Task to complete:
Find "If the gray" in the material, then return exactly the line containing it and all lines after it to the end, leaving out pictures.

Records excerpted from a collection:

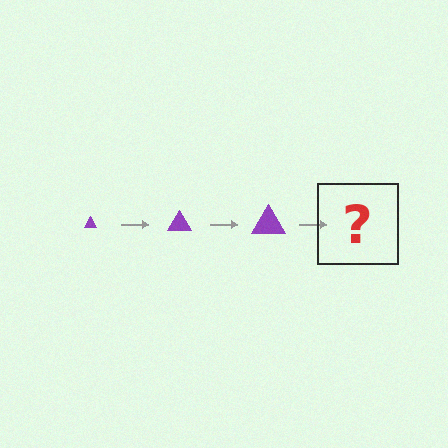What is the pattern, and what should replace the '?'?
The pattern is that the triangle gets progressively larger each step. The '?' should be a purple triangle, larger than the previous one.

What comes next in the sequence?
The next element should be a purple triangle, larger than the previous one.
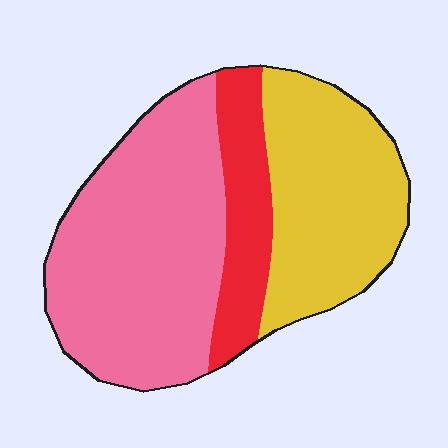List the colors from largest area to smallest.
From largest to smallest: pink, yellow, red.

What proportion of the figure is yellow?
Yellow covers about 35% of the figure.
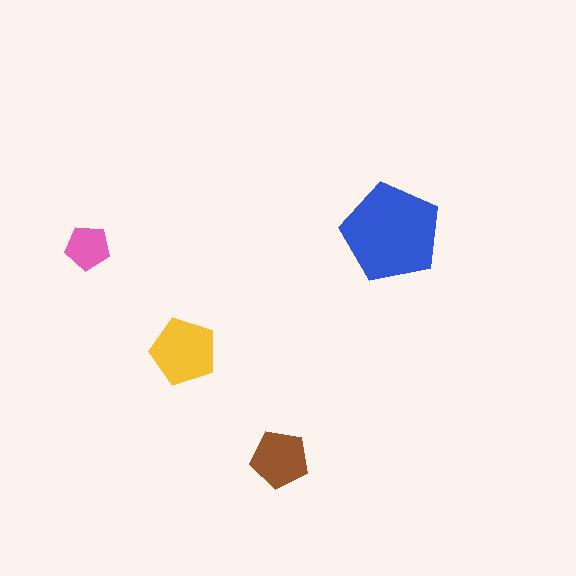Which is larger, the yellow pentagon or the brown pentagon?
The yellow one.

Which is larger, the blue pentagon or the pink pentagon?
The blue one.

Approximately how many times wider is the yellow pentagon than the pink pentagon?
About 1.5 times wider.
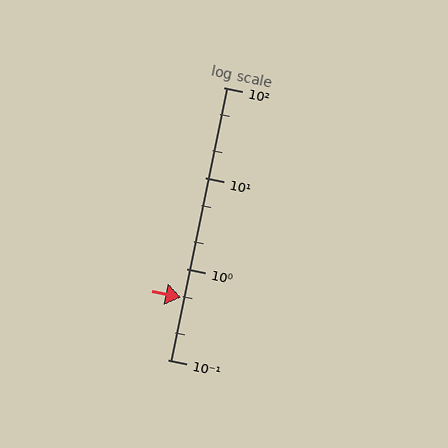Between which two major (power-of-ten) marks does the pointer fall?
The pointer is between 0.1 and 1.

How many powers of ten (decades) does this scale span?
The scale spans 3 decades, from 0.1 to 100.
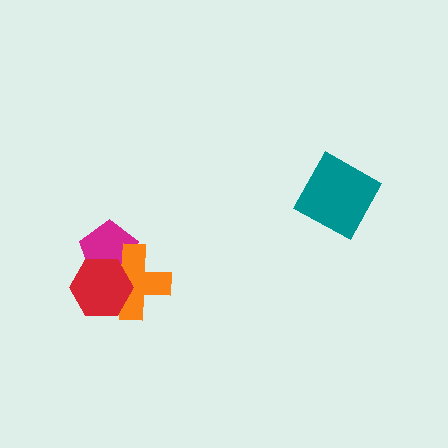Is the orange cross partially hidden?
Yes, it is partially covered by another shape.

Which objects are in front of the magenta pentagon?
2 objects cover part of the magenta pentagon: the orange cross and the red hexagon.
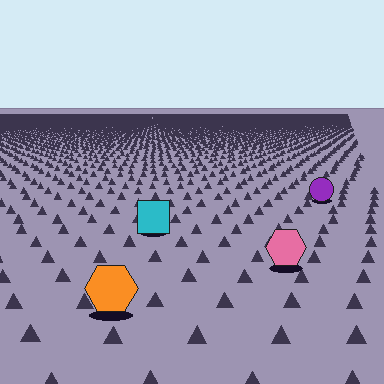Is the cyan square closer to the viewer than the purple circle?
Yes. The cyan square is closer — you can tell from the texture gradient: the ground texture is coarser near it.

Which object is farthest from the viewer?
The purple circle is farthest from the viewer. It appears smaller and the ground texture around it is denser.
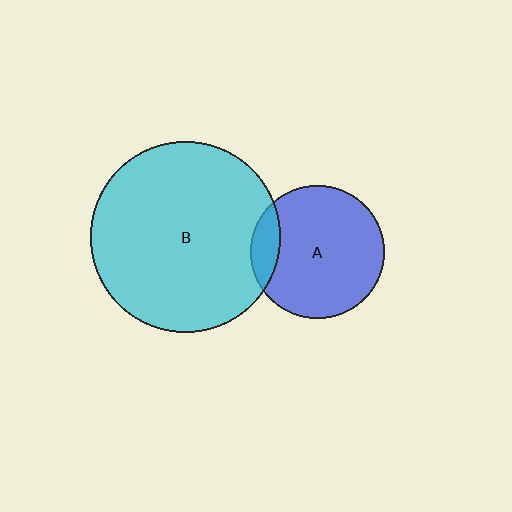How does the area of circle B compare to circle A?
Approximately 2.0 times.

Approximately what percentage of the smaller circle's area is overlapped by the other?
Approximately 15%.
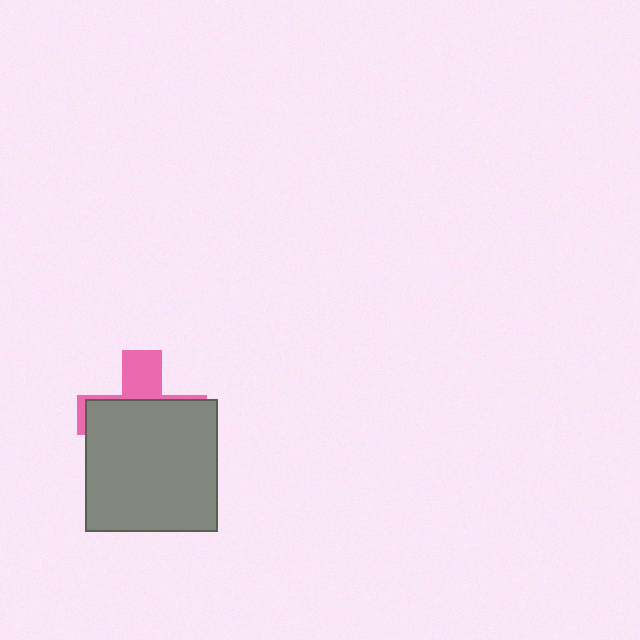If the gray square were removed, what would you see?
You would see the complete pink cross.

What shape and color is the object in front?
The object in front is a gray square.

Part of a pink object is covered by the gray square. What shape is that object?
It is a cross.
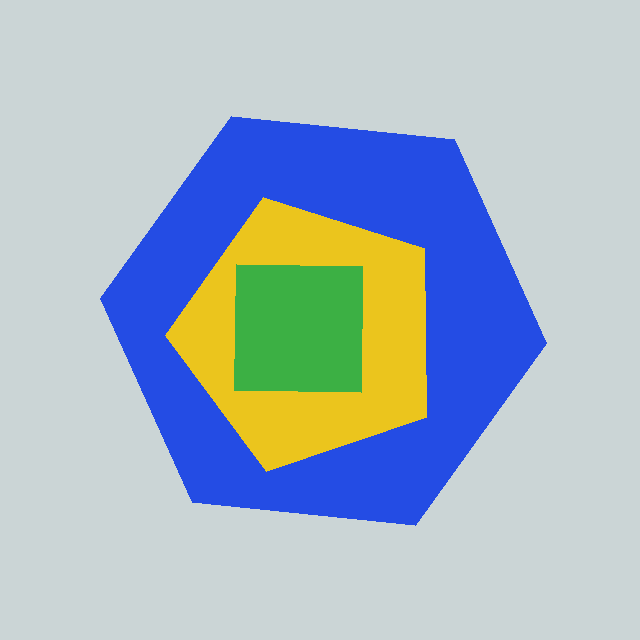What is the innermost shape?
The green square.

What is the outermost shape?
The blue hexagon.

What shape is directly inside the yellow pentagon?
The green square.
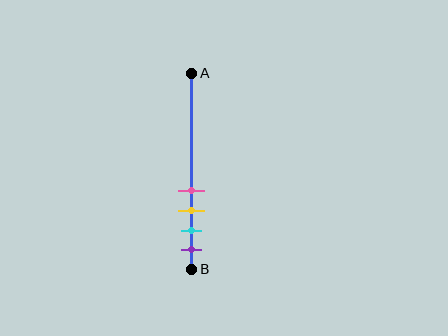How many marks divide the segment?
There are 4 marks dividing the segment.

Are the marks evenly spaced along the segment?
The marks are evenly spaced relative to one another, but the end sections next to A and B have different lengths, so they do not divide the segment into equal parts.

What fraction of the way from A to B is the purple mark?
The purple mark is approximately 90% (0.9) of the way from A to B.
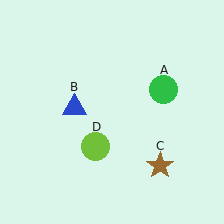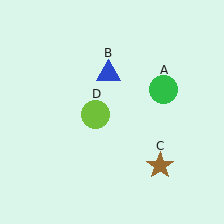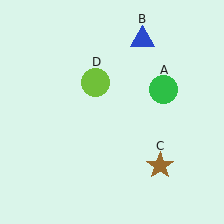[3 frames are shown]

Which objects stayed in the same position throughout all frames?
Green circle (object A) and brown star (object C) remained stationary.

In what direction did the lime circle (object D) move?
The lime circle (object D) moved up.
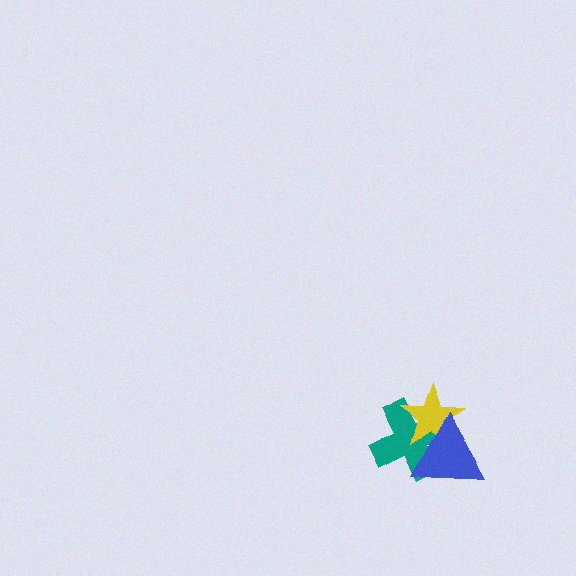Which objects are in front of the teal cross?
2 objects cover part of the teal cross: the yellow star and the blue triangle.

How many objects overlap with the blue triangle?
2 objects overlap with the blue triangle.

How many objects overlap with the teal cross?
2 objects overlap with the teal cross.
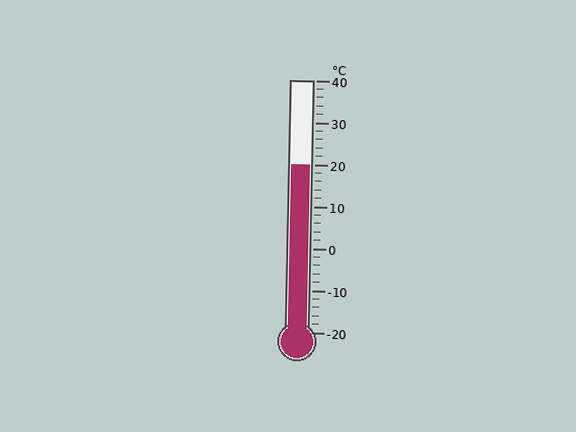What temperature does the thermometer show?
The thermometer shows approximately 20°C.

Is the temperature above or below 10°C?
The temperature is above 10°C.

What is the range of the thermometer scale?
The thermometer scale ranges from -20°C to 40°C.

Response:
If the gray square were removed, what would you see?
You would see the complete pink cross.

What shape and color is the object in front?
The object in front is a gray square.

Part of a pink object is covered by the gray square. What shape is that object?
It is a cross.
What is the innermost shape?
The green square.

What is the outermost shape?
The blue hexagon.

What shape is directly inside the yellow pentagon?
The green square.
How many marks divide the segment?
There are 4 marks dividing the segment.

Are the marks evenly spaced along the segment?
The marks are evenly spaced relative to one another, but the end sections next to A and B have different lengths, so they do not divide the segment into equal parts.

What fraction of the way from A to B is the purple mark?
The purple mark is approximately 90% (0.9) of the way from A to B.
[3 frames are shown]

Which objects stayed in the same position throughout all frames?
Green circle (object A) and brown star (object C) remained stationary.

In what direction did the lime circle (object D) move?
The lime circle (object D) moved up.
Which objects are in front of the teal cross?
2 objects cover part of the teal cross: the yellow star and the blue triangle.

How many objects overlap with the blue triangle?
2 objects overlap with the blue triangle.

How many objects overlap with the teal cross?
2 objects overlap with the teal cross.
What temperature does the thermometer show?
The thermometer shows approximately 20°C.

Is the temperature above or below 10°C?
The temperature is above 10°C.

What is the range of the thermometer scale?
The thermometer scale ranges from -20°C to 40°C.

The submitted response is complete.